[SET TASK] Below are records; reproduce exactly the lines from the one that has "Is the cyan" through the one that has "Which object is farthest", ends included, and nothing more.

#### SUPPLIED INFORMATION ####

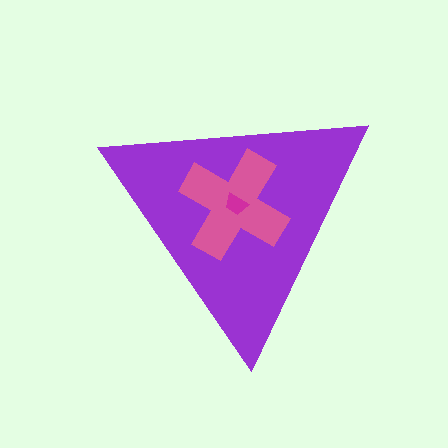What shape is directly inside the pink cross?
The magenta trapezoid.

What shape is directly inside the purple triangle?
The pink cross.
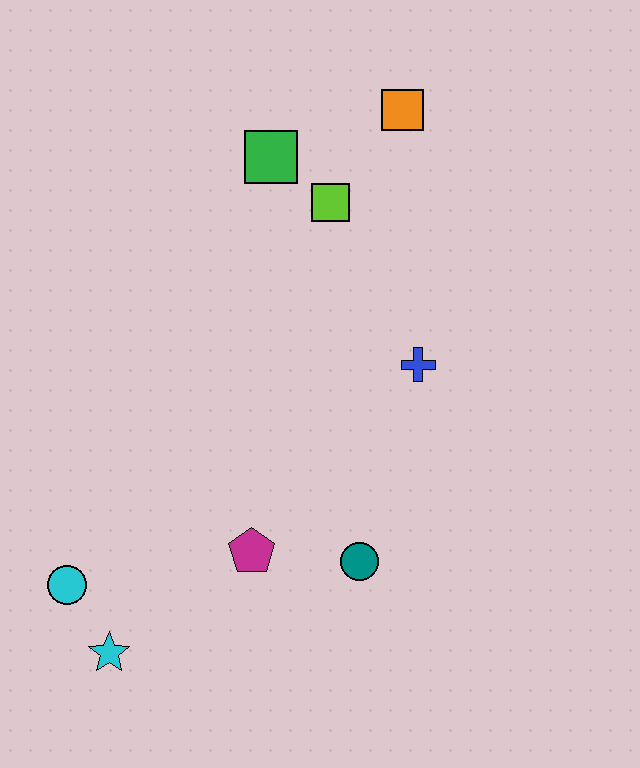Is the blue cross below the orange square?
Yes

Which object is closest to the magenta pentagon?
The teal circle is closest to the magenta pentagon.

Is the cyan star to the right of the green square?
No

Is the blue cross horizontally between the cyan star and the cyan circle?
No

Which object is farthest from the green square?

####
#### SUPPLIED INFORMATION ####

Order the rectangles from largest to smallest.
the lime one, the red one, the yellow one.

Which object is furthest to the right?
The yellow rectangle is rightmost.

####

[FINISHED EXERCISE]
Is the cyan star to the right of the green square?
No

Is the blue cross horizontally between the cyan star and the cyan circle?
No

Which object is farthest from the green square?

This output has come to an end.